-- BEGIN Material for the task --

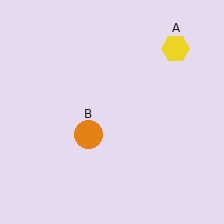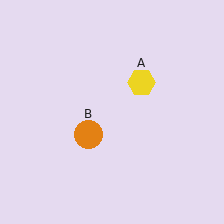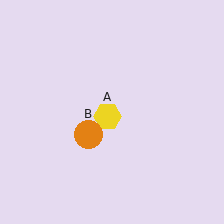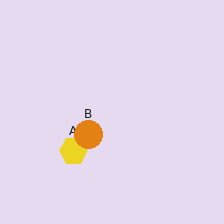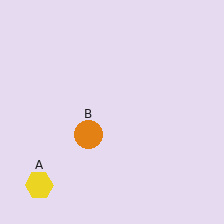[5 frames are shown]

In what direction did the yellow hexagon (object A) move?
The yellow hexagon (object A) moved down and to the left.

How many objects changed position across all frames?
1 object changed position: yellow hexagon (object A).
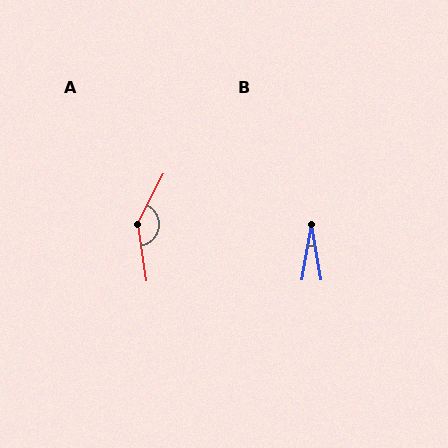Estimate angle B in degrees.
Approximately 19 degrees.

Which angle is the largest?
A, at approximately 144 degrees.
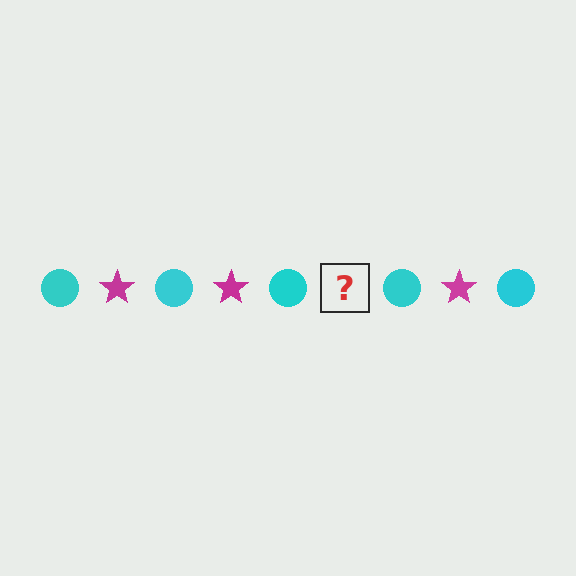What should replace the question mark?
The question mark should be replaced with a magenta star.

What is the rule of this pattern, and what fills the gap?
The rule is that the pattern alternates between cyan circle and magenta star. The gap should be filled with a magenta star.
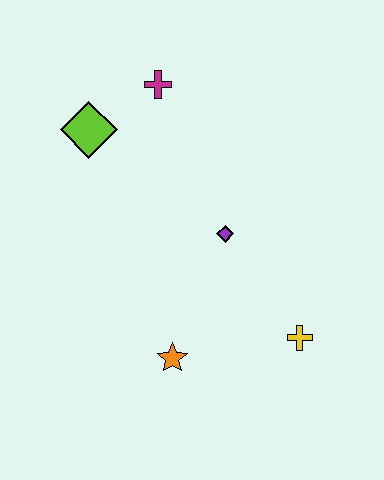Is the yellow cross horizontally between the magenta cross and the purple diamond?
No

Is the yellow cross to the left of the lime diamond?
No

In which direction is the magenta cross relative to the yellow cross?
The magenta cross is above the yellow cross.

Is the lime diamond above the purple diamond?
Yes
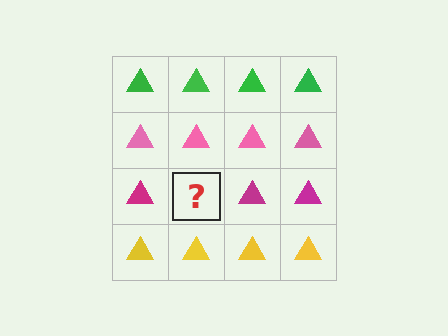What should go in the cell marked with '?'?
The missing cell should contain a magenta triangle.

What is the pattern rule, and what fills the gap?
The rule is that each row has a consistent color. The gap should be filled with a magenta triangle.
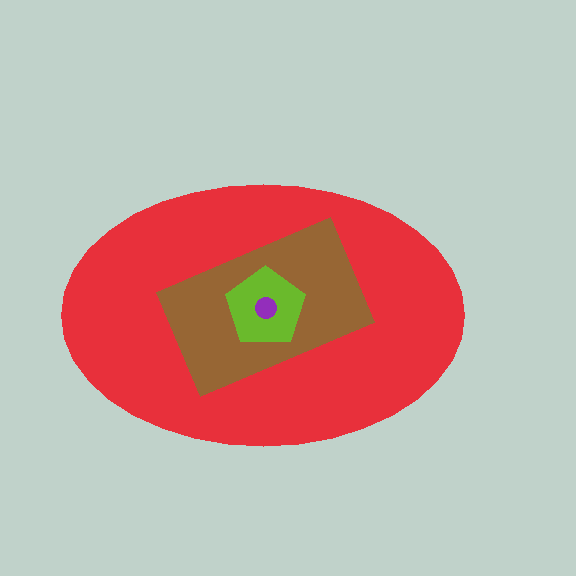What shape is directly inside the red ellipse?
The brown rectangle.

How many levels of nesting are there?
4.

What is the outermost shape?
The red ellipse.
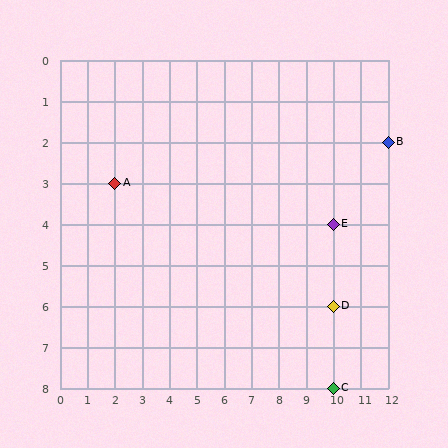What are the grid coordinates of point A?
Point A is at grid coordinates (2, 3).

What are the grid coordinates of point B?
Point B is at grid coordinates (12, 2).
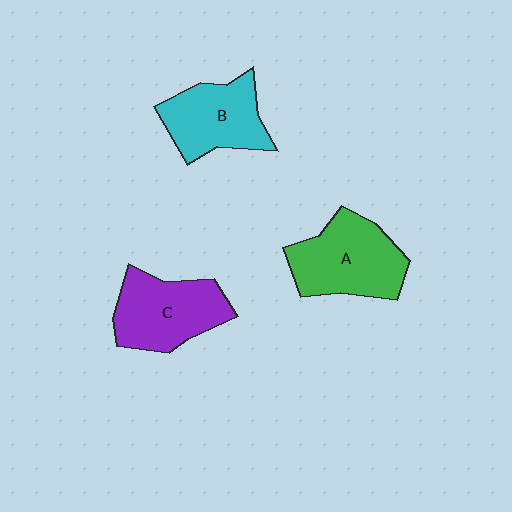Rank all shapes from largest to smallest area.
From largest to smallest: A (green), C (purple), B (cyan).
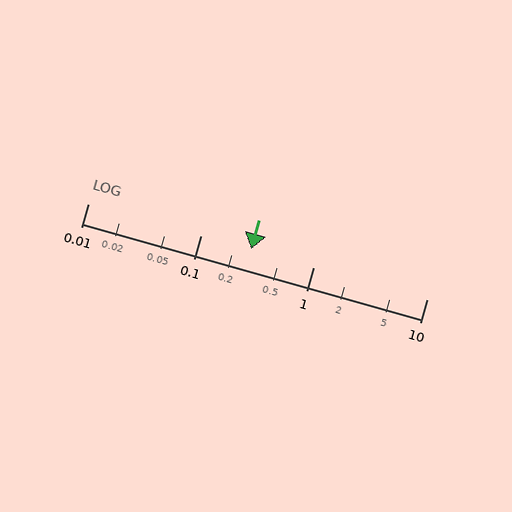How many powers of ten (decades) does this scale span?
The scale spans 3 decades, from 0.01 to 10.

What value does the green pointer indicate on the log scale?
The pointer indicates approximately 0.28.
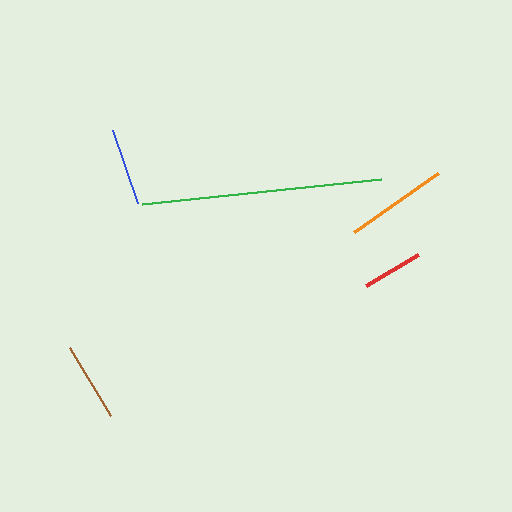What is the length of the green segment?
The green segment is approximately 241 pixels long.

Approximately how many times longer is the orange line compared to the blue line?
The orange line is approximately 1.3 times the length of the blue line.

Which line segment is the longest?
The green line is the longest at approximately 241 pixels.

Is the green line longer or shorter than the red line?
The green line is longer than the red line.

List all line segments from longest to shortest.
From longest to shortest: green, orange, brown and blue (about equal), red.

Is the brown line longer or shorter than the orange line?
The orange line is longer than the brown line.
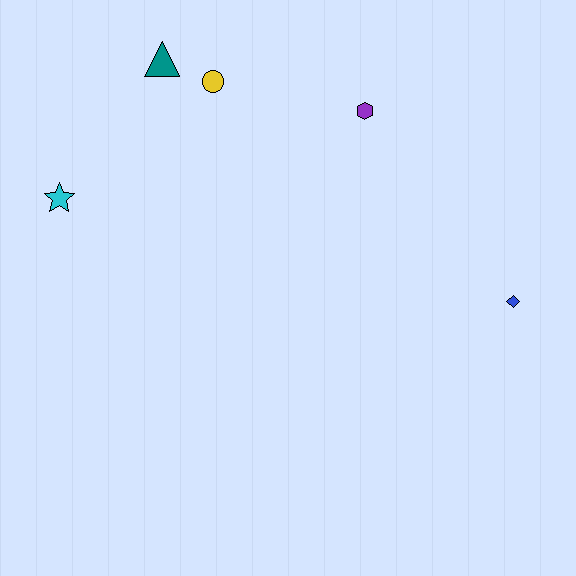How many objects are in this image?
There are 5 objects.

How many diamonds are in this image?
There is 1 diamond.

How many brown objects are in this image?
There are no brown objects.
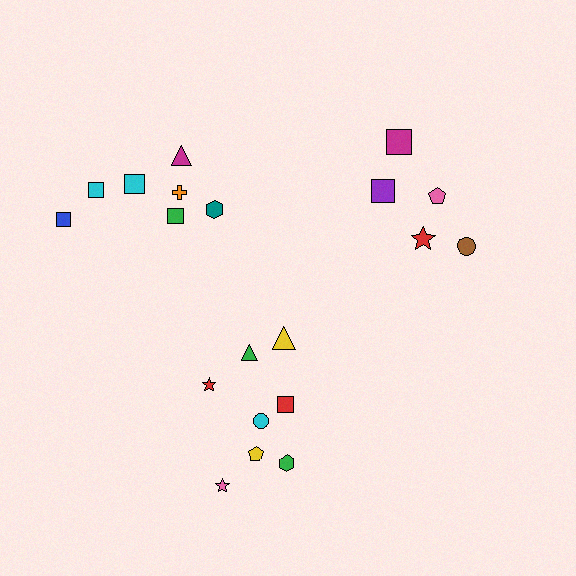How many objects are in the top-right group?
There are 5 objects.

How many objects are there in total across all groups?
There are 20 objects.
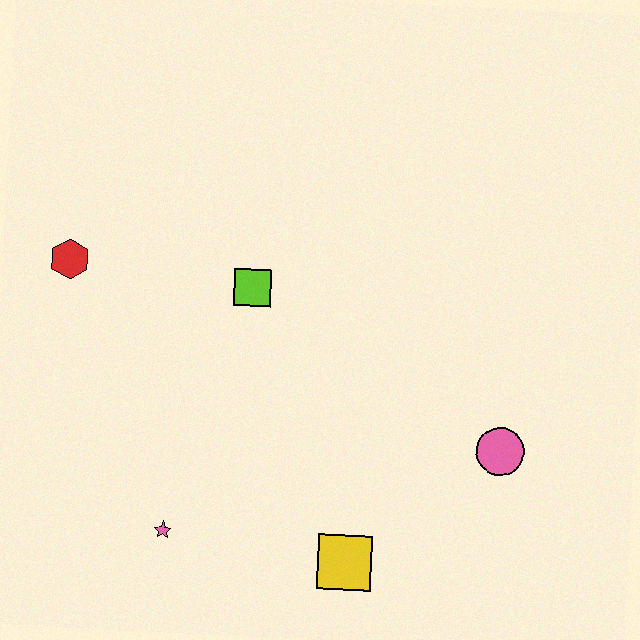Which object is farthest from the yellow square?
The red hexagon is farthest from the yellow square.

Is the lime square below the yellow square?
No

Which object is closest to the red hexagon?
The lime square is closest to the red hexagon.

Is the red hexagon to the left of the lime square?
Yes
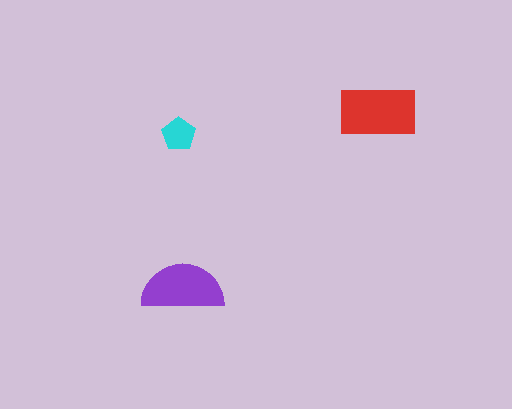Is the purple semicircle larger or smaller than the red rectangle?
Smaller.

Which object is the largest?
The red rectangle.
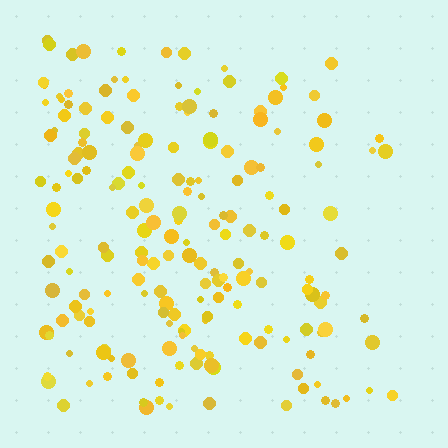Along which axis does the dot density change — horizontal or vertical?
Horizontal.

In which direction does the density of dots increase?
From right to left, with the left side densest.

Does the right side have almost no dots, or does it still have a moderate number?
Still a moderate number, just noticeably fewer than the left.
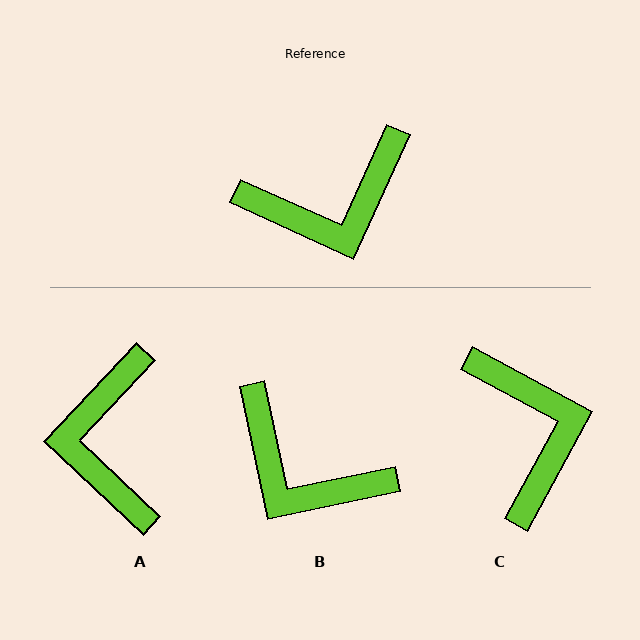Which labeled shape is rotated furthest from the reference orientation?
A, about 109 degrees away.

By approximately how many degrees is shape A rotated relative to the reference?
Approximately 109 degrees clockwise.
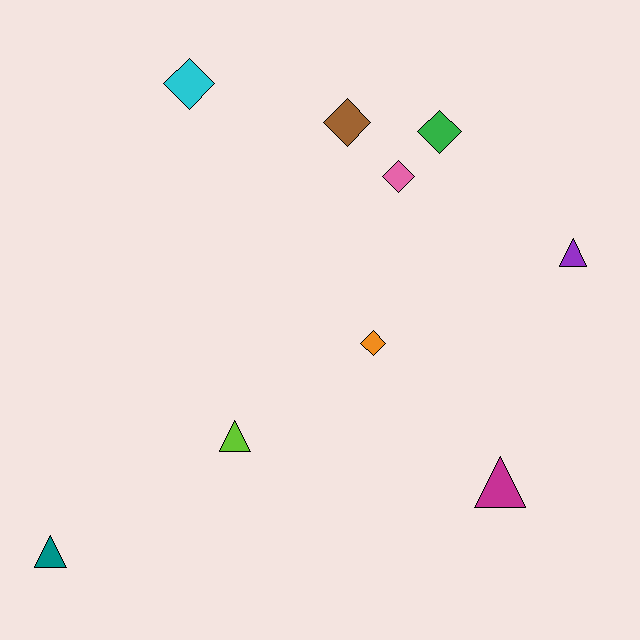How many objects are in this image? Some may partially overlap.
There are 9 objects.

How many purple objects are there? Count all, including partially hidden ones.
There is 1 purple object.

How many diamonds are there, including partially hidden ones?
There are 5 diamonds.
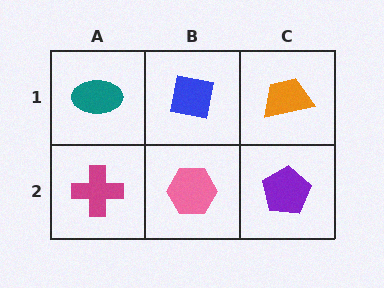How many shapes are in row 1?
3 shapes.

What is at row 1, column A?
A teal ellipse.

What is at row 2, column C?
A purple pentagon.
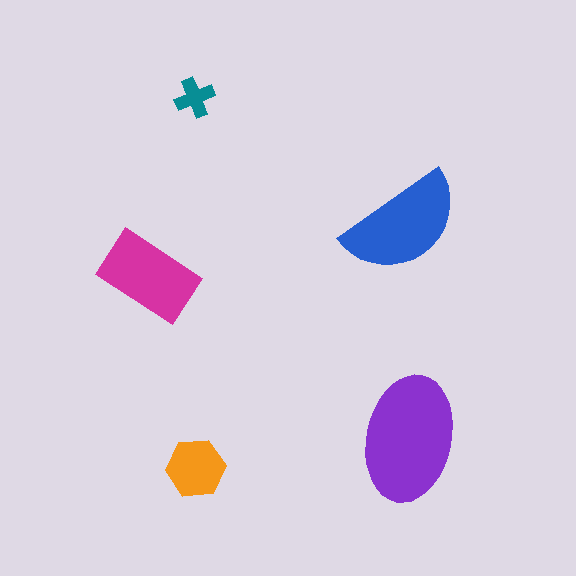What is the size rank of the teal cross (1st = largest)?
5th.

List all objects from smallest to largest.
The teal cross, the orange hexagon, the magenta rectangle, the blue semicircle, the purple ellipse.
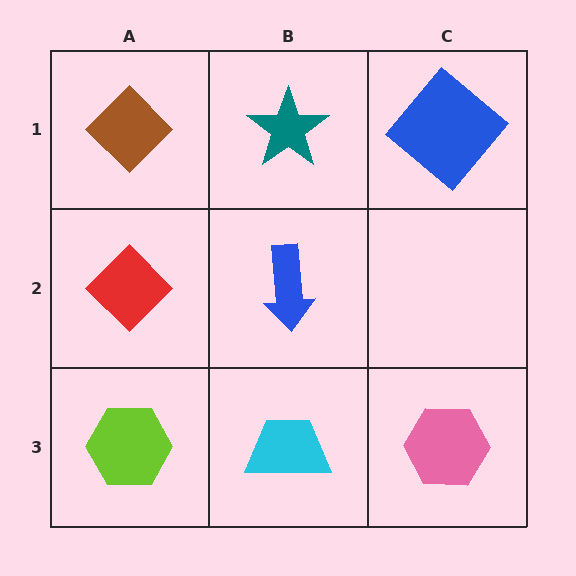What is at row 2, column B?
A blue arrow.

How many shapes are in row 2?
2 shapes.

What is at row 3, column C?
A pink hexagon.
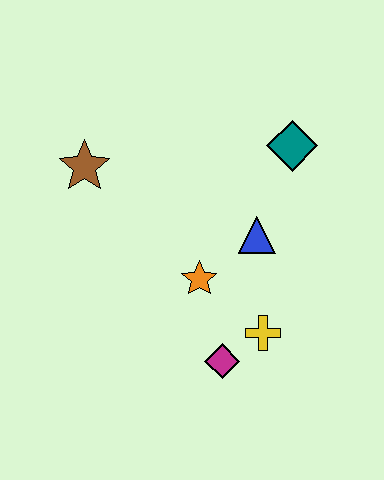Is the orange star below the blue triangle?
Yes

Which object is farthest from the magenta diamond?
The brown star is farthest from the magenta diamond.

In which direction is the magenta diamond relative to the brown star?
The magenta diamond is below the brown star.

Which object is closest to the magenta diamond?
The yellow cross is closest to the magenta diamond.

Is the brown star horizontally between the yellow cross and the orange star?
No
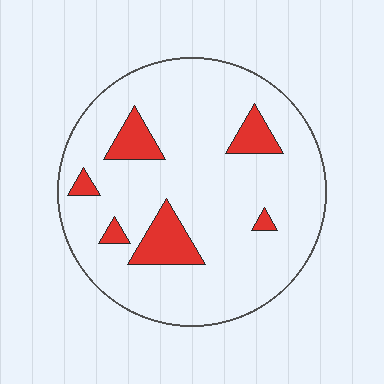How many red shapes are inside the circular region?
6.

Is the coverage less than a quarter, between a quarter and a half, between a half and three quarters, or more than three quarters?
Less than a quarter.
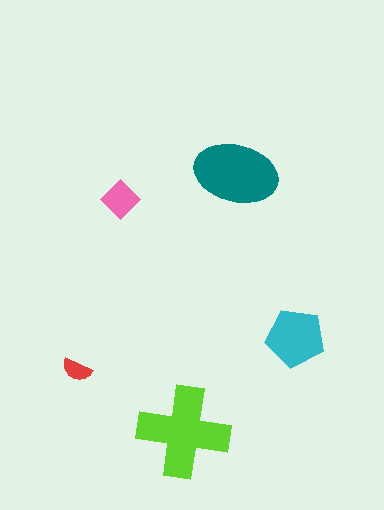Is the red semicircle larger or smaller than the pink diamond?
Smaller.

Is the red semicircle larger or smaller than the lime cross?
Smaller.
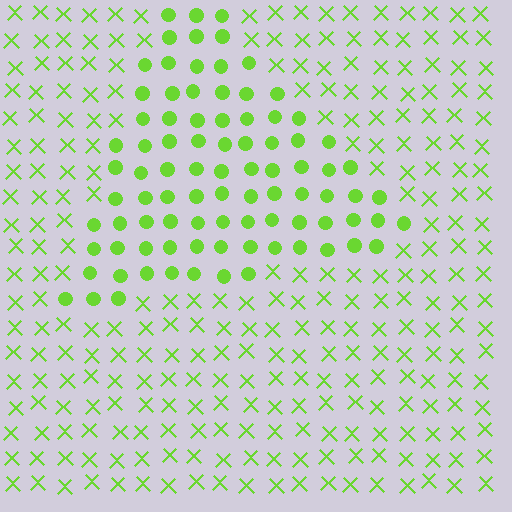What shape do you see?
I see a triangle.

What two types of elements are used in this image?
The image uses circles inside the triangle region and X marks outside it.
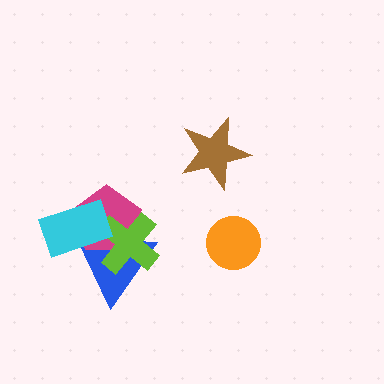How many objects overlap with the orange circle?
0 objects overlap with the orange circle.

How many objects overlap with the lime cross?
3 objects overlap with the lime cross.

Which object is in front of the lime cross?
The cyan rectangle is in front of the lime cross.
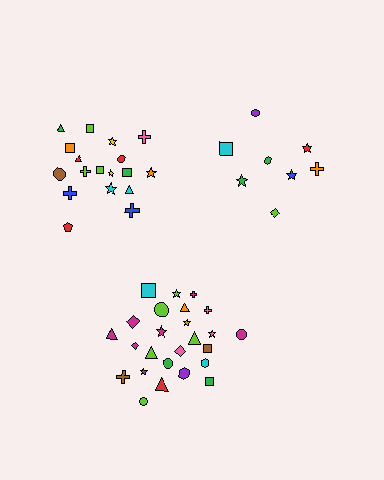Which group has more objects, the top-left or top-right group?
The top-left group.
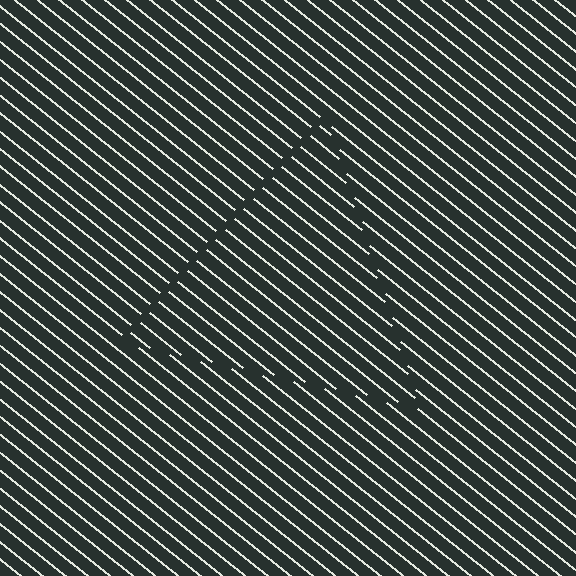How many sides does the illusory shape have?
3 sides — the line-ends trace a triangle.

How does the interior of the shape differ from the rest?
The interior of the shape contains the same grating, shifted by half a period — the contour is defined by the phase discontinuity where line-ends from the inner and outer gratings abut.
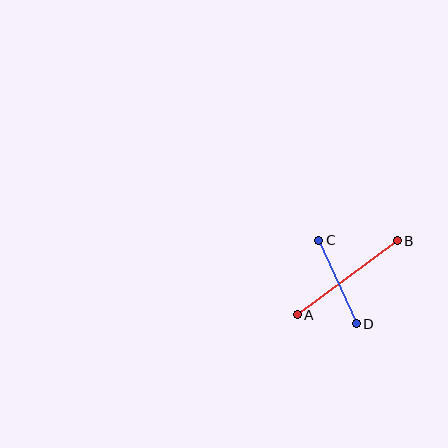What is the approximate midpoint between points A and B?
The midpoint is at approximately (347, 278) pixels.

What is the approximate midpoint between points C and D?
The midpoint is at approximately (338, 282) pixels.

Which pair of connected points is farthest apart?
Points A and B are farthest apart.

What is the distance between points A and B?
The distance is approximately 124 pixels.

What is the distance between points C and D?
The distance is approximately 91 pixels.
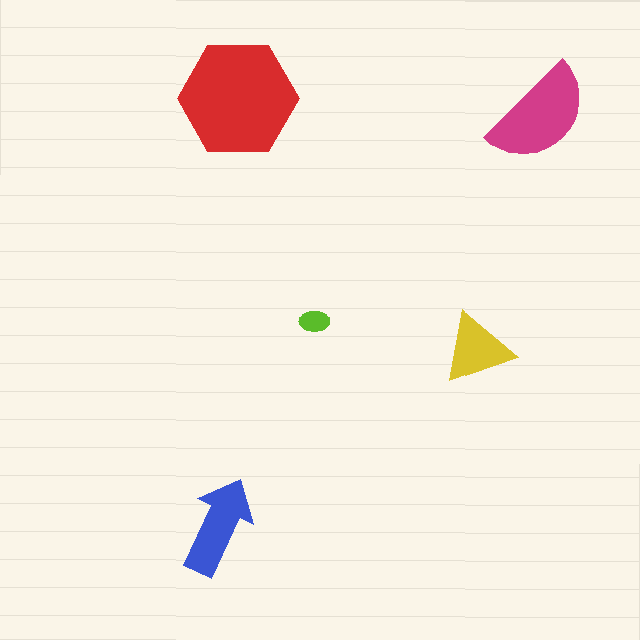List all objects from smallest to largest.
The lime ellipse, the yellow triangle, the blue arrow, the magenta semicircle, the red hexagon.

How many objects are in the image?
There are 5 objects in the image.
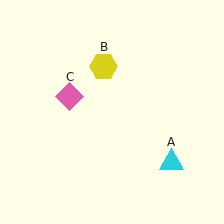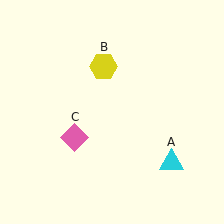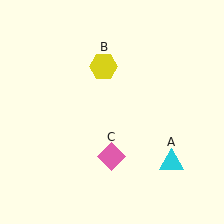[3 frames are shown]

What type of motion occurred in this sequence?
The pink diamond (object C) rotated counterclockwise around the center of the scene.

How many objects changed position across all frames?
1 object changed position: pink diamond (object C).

-- END Material for the task --

## Brief
Take the line containing "How many sides does the illusory shape have?" and every line after it up to the end of the data, and write them out exactly, without the pictures.

## Answer
How many sides does the illusory shape have?
3 sides — the line-ends trace a triangle.

How does the interior of the shape differ from the rest?
The interior of the shape contains the same grating, shifted by half a period — the contour is defined by the phase discontinuity where line-ends from the inner and outer gratings abut.
What is the approximate midpoint between points A and B?
The midpoint is at approximately (347, 278) pixels.

What is the approximate midpoint between points C and D?
The midpoint is at approximately (338, 282) pixels.

Which pair of connected points is farthest apart?
Points A and B are farthest apart.

What is the distance between points A and B?
The distance is approximately 124 pixels.

What is the distance between points C and D?
The distance is approximately 91 pixels.
List all objects from smallest to largest.
The lime ellipse, the yellow triangle, the blue arrow, the magenta semicircle, the red hexagon.

How many objects are in the image?
There are 5 objects in the image.
[3 frames are shown]

What type of motion occurred in this sequence?
The pink diamond (object C) rotated counterclockwise around the center of the scene.

How many objects changed position across all frames?
1 object changed position: pink diamond (object C).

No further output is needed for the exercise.